##### EXERCISE DATA

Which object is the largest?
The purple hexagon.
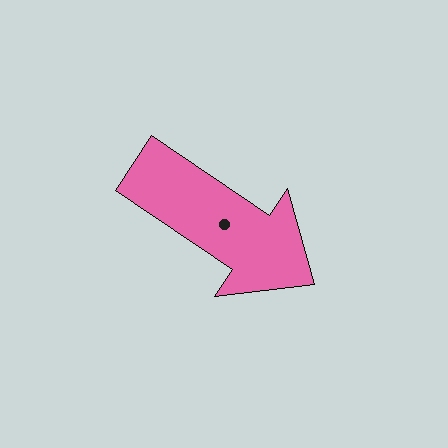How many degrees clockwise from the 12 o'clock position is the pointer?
Approximately 124 degrees.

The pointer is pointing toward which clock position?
Roughly 4 o'clock.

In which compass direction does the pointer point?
Southeast.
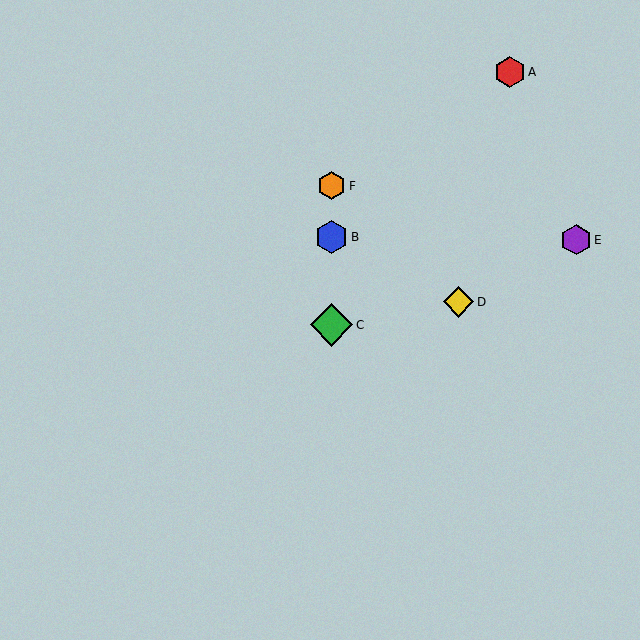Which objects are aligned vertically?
Objects B, C, F are aligned vertically.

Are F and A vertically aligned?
No, F is at x≈332 and A is at x≈510.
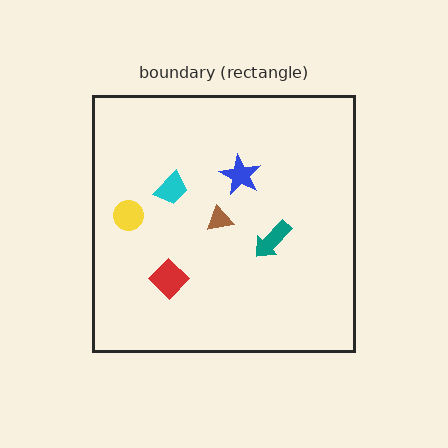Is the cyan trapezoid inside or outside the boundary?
Inside.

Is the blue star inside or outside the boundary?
Inside.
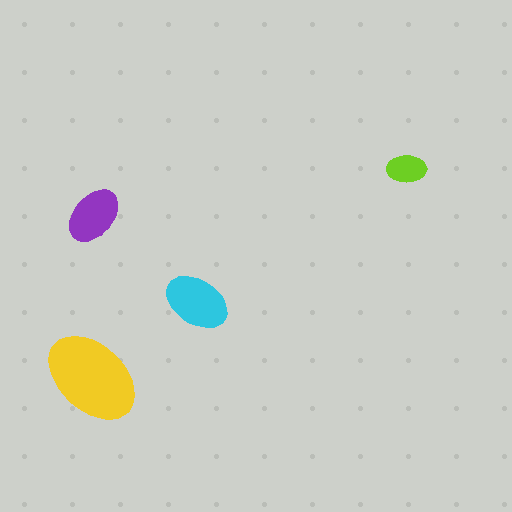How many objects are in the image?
There are 4 objects in the image.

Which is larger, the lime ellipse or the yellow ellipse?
The yellow one.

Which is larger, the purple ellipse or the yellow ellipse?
The yellow one.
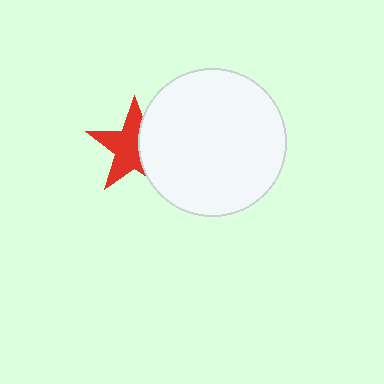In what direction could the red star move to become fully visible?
The red star could move left. That would shift it out from behind the white circle entirely.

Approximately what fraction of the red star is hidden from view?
Roughly 39% of the red star is hidden behind the white circle.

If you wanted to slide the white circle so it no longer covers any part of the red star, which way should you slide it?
Slide it right — that is the most direct way to separate the two shapes.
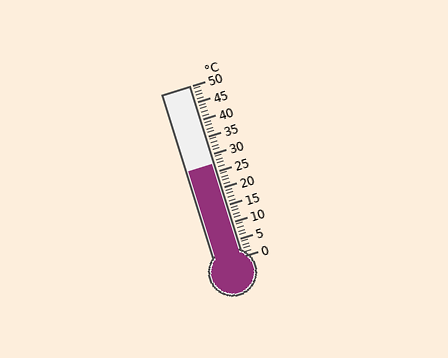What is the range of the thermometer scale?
The thermometer scale ranges from 0°C to 50°C.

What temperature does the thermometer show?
The thermometer shows approximately 27°C.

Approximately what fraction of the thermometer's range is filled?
The thermometer is filled to approximately 55% of its range.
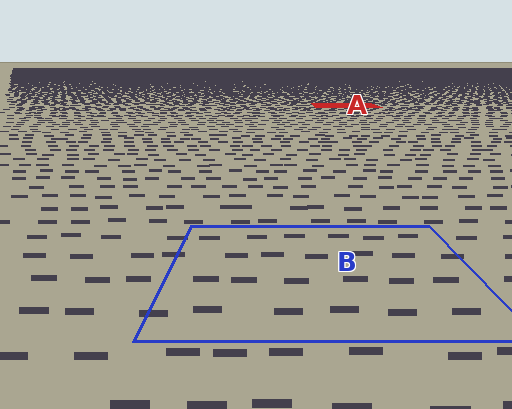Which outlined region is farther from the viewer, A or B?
Region A is farther from the viewer — the texture elements inside it appear smaller and more densely packed.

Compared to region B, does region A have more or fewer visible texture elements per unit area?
Region A has more texture elements per unit area — they are packed more densely because it is farther away.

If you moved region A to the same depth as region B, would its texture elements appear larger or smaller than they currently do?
They would appear larger. At a closer depth, the same texture elements are projected at a bigger on-screen size.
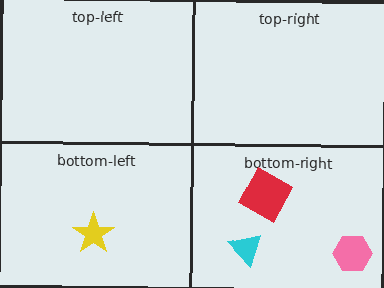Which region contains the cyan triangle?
The bottom-right region.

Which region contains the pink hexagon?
The bottom-right region.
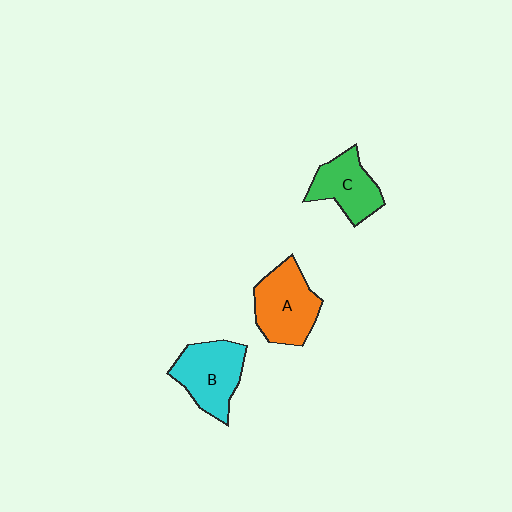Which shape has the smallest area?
Shape C (green).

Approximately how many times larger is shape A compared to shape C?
Approximately 1.2 times.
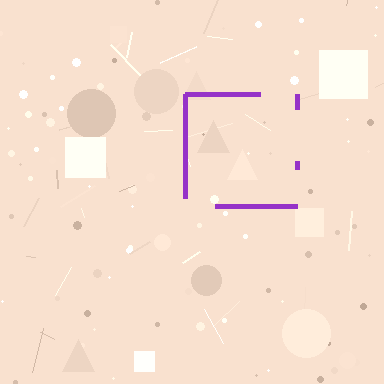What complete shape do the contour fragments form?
The contour fragments form a square.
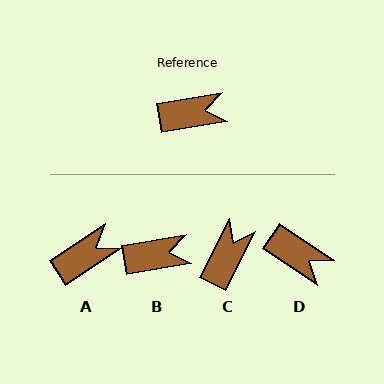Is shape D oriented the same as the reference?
No, it is off by about 43 degrees.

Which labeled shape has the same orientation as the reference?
B.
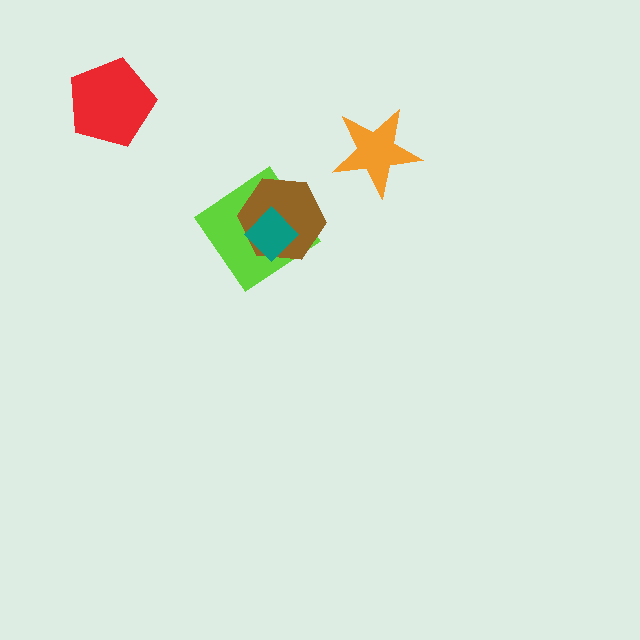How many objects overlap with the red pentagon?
0 objects overlap with the red pentagon.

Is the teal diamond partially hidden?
No, no other shape covers it.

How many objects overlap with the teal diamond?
2 objects overlap with the teal diamond.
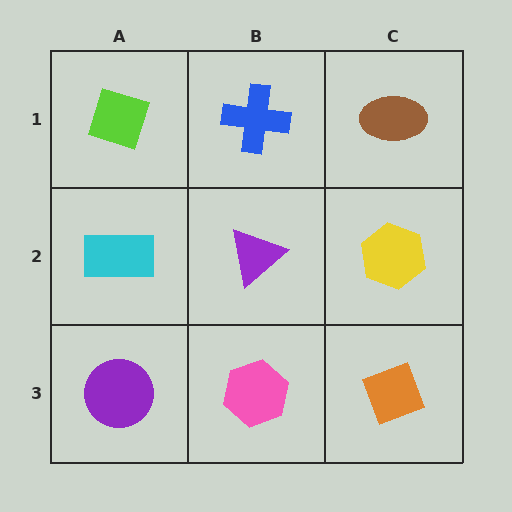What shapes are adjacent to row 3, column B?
A purple triangle (row 2, column B), a purple circle (row 3, column A), an orange diamond (row 3, column C).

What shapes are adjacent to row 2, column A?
A lime diamond (row 1, column A), a purple circle (row 3, column A), a purple triangle (row 2, column B).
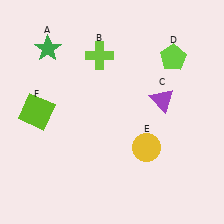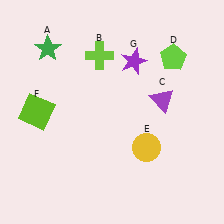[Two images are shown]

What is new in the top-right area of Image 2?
A purple star (G) was added in the top-right area of Image 2.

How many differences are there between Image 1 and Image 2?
There is 1 difference between the two images.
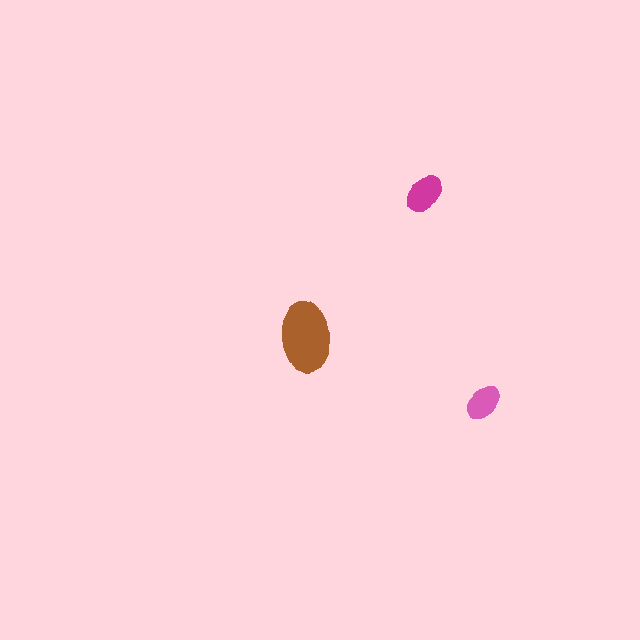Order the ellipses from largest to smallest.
the brown one, the magenta one, the pink one.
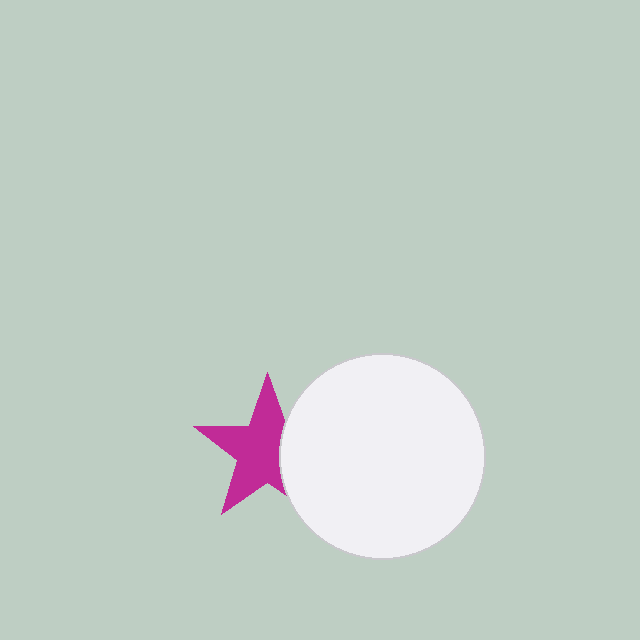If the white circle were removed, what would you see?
You would see the complete magenta star.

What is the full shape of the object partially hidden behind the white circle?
The partially hidden object is a magenta star.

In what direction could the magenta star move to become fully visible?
The magenta star could move left. That would shift it out from behind the white circle entirely.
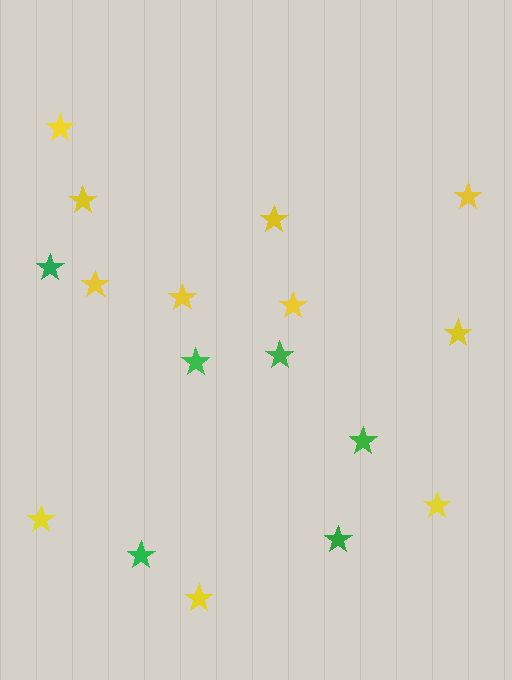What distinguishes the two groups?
There are 2 groups: one group of green stars (6) and one group of yellow stars (11).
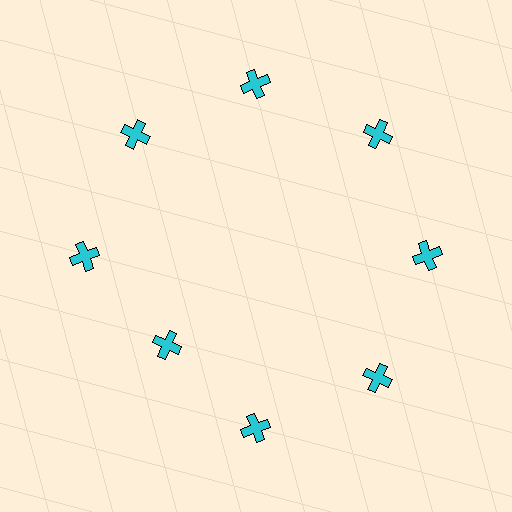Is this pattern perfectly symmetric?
No. The 8 cyan crosses are arranged in a ring, but one element near the 8 o'clock position is pulled inward toward the center, breaking the 8-fold rotational symmetry.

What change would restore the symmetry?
The symmetry would be restored by moving it outward, back onto the ring so that all 8 crosses sit at equal angles and equal distance from the center.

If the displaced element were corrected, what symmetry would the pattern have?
It would have 8-fold rotational symmetry — the pattern would map onto itself every 45 degrees.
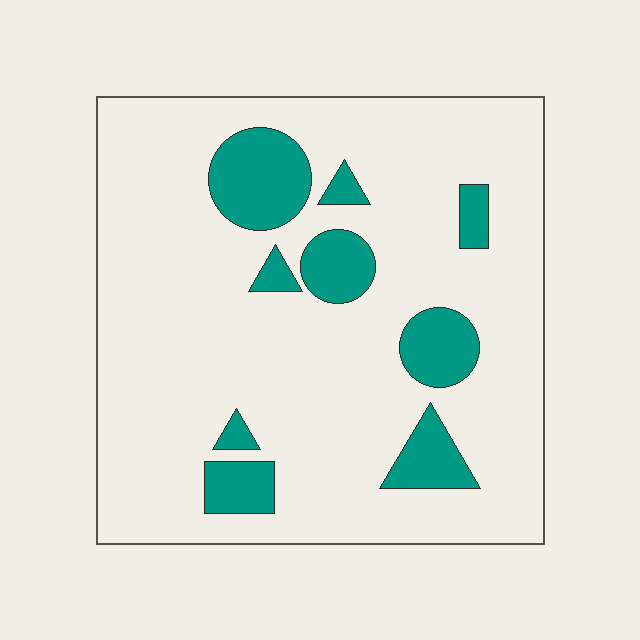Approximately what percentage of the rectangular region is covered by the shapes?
Approximately 15%.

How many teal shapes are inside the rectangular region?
9.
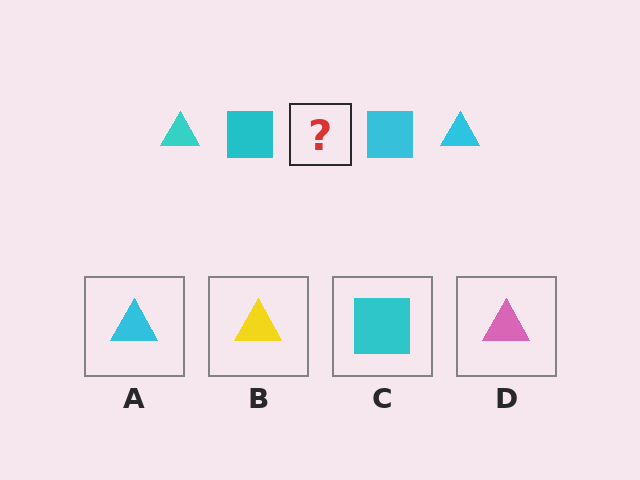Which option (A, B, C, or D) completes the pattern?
A.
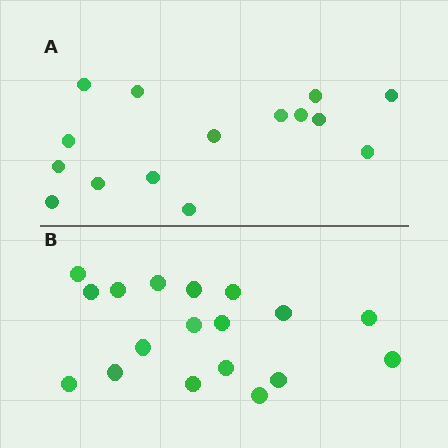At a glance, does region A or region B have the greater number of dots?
Region B (the bottom region) has more dots.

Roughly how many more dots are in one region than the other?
Region B has just a few more — roughly 2 or 3 more dots than region A.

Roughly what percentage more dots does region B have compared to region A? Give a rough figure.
About 20% more.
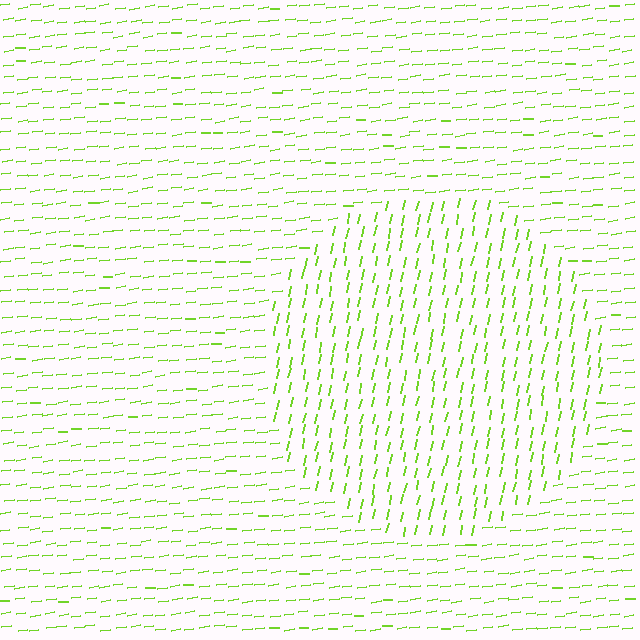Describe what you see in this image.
The image is filled with small lime line segments. A circle region in the image has lines oriented differently from the surrounding lines, creating a visible texture boundary.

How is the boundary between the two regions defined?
The boundary is defined purely by a change in line orientation (approximately 71 degrees difference). All lines are the same color and thickness.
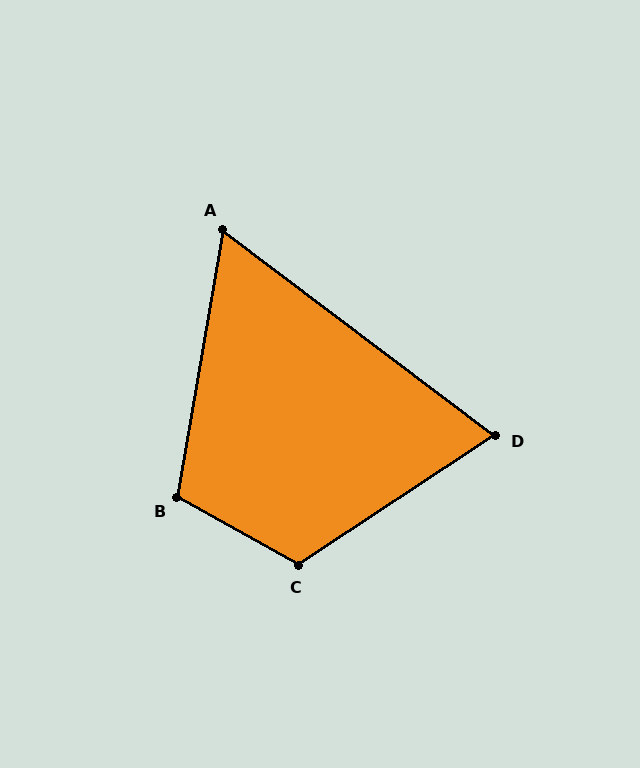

##########

# GIVEN PROBLEM
Give back, word for word, every line from the one holding "Which option (A, B, C, or" through the last line of the listing. Pictures are excluded.

# TASK RESULT
Which option (A, B, C, or D) completes the pattern?
A.
At a glance, does region A or region B have the greater number of dots?
Region B (the bottom region) has more dots.

Roughly how many more dots are in one region than the other?
Region B has just a few more — roughly 2 or 3 more dots than region A.

Roughly what percentage more dots does region B have compared to region A? Give a rough figure.
About 20% more.
Describe what you see in this image.
The image is filled with small lime line segments. A circle region in the image has lines oriented differently from the surrounding lines, creating a visible texture boundary.

How is the boundary between the two regions defined?
The boundary is defined purely by a change in line orientation (approximately 71 degrees difference). All lines are the same color and thickness.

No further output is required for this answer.